**TASK REQUIREMENTS:**
Find, in the records below, the line that contains "What is the nearest" and the line that contains "What is the distance between points A and B?". Copy those two lines and everything between them exactly, but not the pictures.

**THE INPUT:**
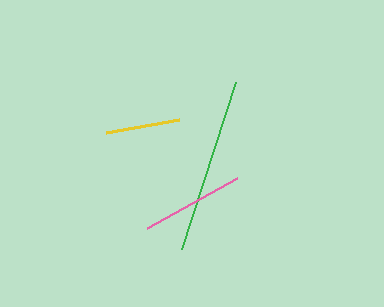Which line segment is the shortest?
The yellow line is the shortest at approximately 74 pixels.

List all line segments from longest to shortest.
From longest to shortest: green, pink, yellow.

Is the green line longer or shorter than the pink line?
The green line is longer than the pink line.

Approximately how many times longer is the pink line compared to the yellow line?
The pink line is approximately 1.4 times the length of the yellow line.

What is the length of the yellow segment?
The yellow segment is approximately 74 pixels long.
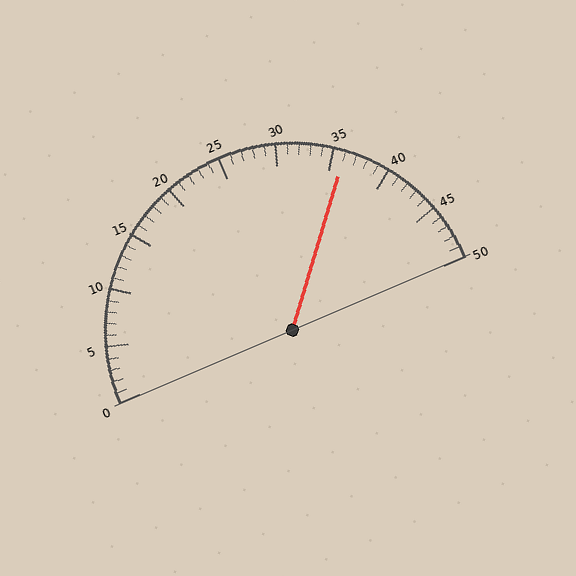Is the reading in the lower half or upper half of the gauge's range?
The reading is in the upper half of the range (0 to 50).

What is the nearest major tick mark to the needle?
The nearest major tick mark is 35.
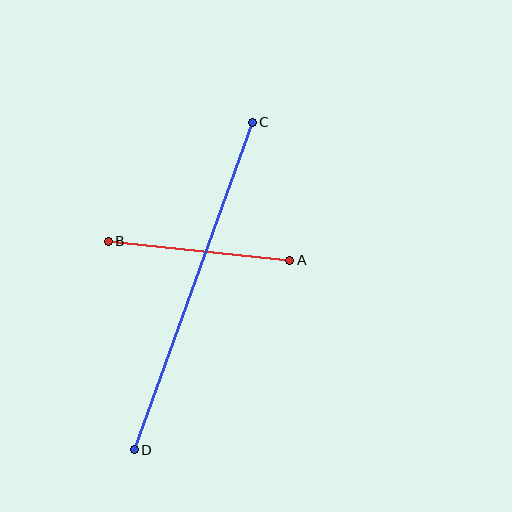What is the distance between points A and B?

...

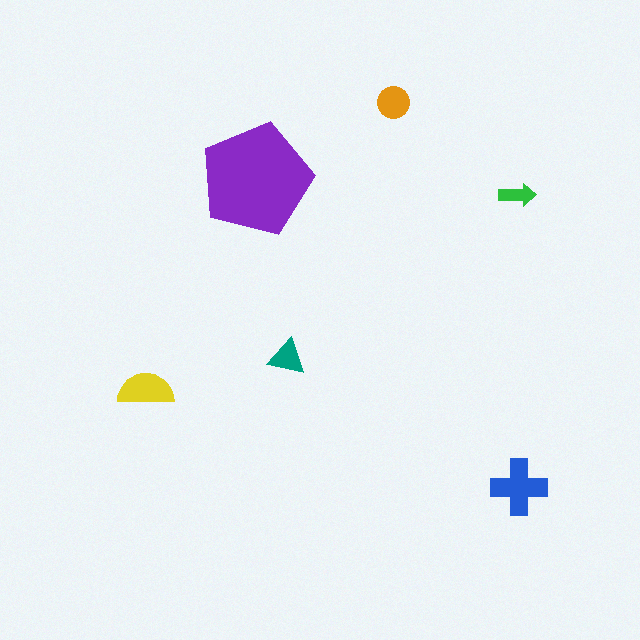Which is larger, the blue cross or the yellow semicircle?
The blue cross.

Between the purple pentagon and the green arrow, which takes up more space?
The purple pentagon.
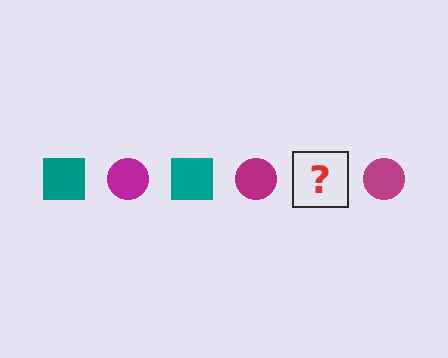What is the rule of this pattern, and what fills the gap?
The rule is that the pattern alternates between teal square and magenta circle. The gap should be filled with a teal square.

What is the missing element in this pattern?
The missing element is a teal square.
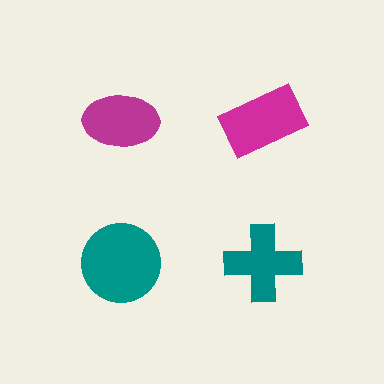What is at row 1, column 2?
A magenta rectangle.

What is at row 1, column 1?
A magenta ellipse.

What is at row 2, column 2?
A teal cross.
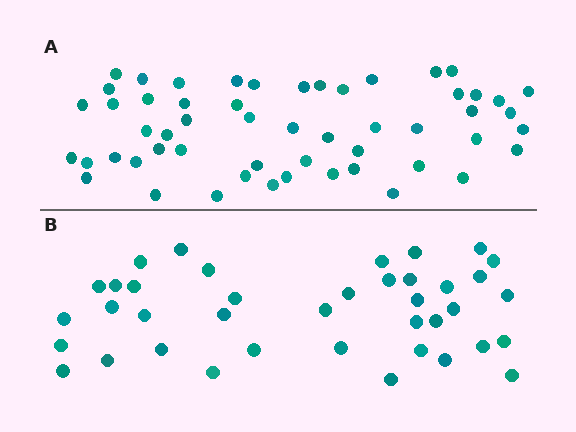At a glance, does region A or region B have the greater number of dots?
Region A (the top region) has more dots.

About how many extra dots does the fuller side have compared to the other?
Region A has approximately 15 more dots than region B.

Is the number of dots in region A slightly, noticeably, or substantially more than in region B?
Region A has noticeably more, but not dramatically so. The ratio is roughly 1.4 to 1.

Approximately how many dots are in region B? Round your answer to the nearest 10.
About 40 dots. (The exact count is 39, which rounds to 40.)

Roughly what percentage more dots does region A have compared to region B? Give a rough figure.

* * *

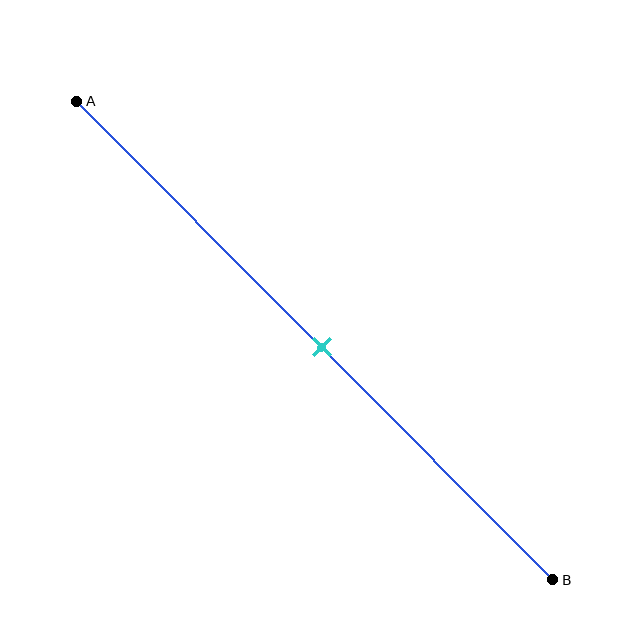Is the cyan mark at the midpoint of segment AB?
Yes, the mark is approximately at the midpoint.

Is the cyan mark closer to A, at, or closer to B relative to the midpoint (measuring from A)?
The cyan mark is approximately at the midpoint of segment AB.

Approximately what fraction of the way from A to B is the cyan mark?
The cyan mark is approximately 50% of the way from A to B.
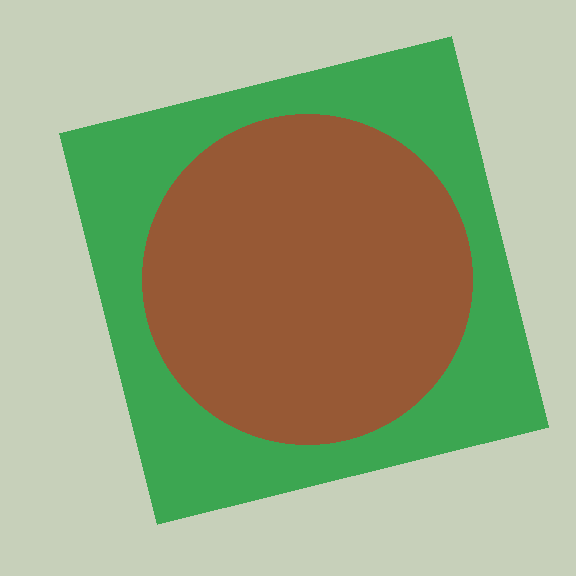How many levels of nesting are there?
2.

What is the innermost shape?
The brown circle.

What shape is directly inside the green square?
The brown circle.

**COMPLETED TASK:**
What is the nearest major tick mark to the needle?
The nearest major tick mark is 35.
What is the distance between points A and B?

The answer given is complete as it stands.